WHAT TO PRODUCE: Output the data word for word, dropping every image.

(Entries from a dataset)
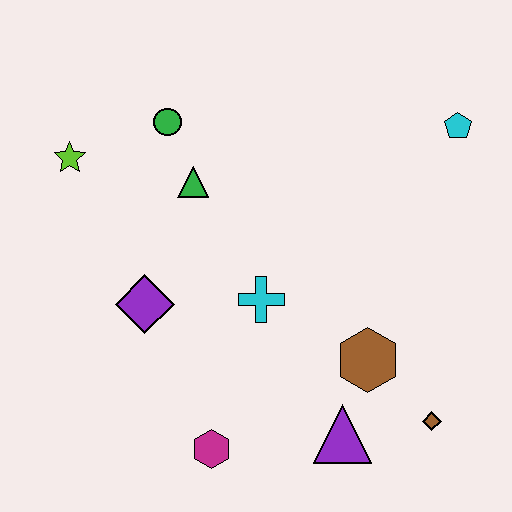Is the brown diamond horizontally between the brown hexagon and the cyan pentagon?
Yes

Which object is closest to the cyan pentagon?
The brown hexagon is closest to the cyan pentagon.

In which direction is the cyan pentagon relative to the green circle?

SOLUTION TO THIS TASK:
Is the brown diamond horizontally between the brown hexagon and the cyan pentagon?
Yes

Which object is closest to the cyan pentagon?
The brown hexagon is closest to the cyan pentagon.

In which direction is the cyan pentagon relative to the green circle?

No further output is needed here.